=== RECORDS SUPPLIED ===
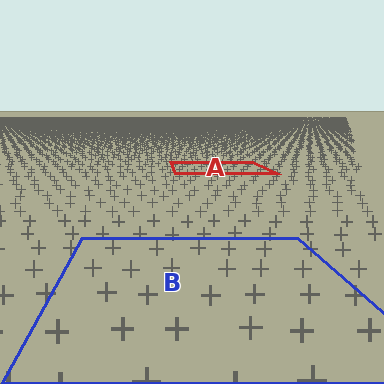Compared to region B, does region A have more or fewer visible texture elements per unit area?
Region A has more texture elements per unit area — they are packed more densely because it is farther away.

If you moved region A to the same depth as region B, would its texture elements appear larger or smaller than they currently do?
They would appear larger. At a closer depth, the same texture elements are projected at a bigger on-screen size.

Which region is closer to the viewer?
Region B is closer. The texture elements there are larger and more spread out.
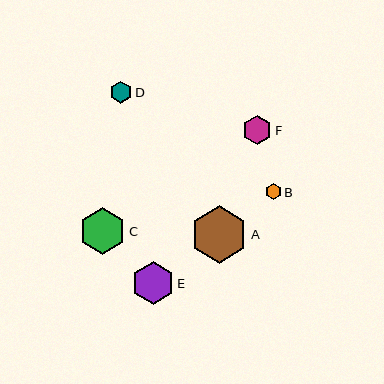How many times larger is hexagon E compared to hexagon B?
Hexagon E is approximately 2.7 times the size of hexagon B.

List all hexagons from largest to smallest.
From largest to smallest: A, C, E, F, D, B.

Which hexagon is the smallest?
Hexagon B is the smallest with a size of approximately 16 pixels.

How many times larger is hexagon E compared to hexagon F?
Hexagon E is approximately 1.5 times the size of hexagon F.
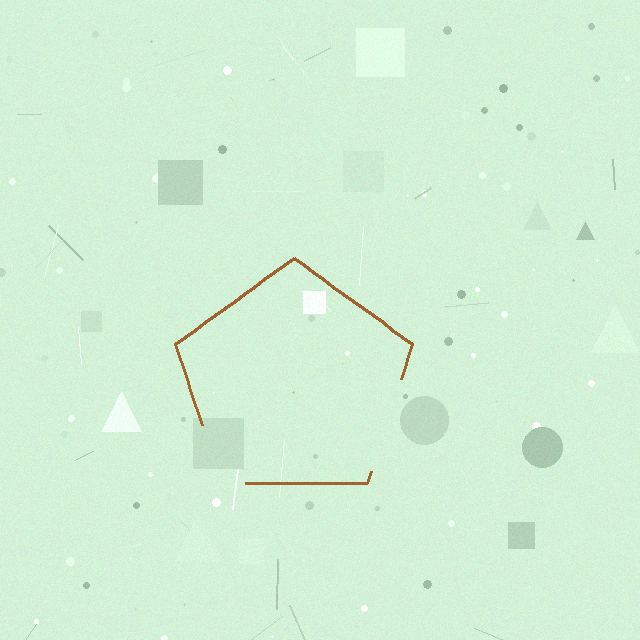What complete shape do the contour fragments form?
The contour fragments form a pentagon.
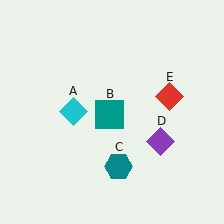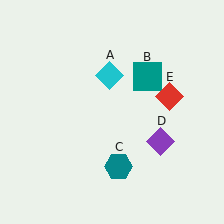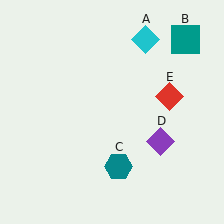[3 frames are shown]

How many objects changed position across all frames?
2 objects changed position: cyan diamond (object A), teal square (object B).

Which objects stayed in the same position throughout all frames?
Teal hexagon (object C) and purple diamond (object D) and red diamond (object E) remained stationary.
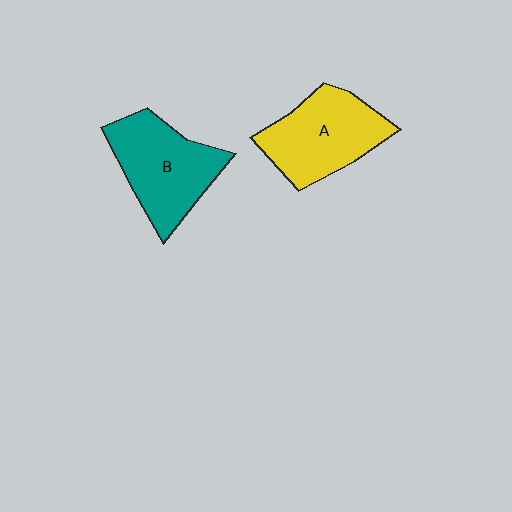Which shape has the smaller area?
Shape A (yellow).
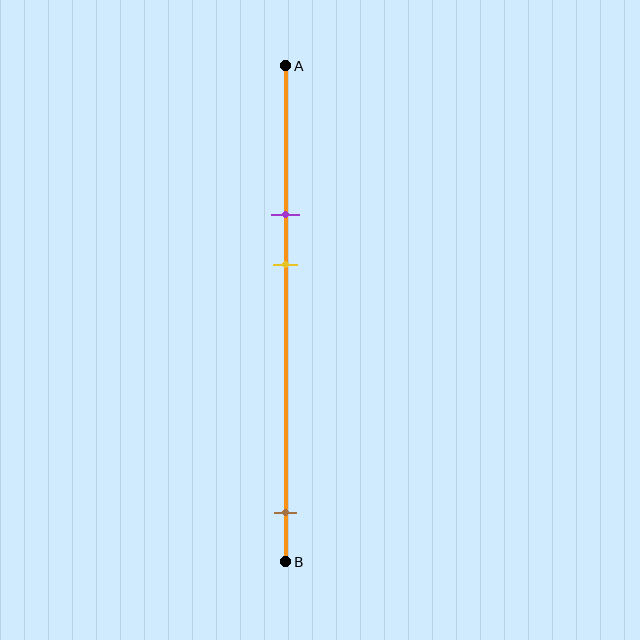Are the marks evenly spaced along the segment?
No, the marks are not evenly spaced.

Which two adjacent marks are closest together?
The purple and yellow marks are the closest adjacent pair.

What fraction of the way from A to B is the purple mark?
The purple mark is approximately 30% (0.3) of the way from A to B.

=== GIVEN EXERCISE ===
Copy exactly the part of the material above that opens with the line containing "If you moved" and closes with the line containing "[3 frames are shown]", ends included. Drop the images.

=== FINAL RESULT ===
If you moved region A to the same depth as region B, would its texture elements appear larger or smaller than they currently do?
They would appear larger. At a closer depth, the same texture elements are projected at a bigger on-screen size.

Which region is closer to the viewer?
Region B is closer. The texture elements there are larger and more spread out.
How many times larger is hexagon E compared to hexagon B?
Hexagon E is approximately 2.7 times the size of hexagon B.

List all hexagons from largest to smallest.
From largest to smallest: A, C, E, F, D, B.

Which hexagon is the smallest?
Hexagon B is the smallest with a size of approximately 16 pixels.

How many times larger is hexagon E compared to hexagon F?
Hexagon E is approximately 1.5 times the size of hexagon F.
What complete shape do the contour fragments form?
The contour fragments form a pentagon.
[3 frames are shown]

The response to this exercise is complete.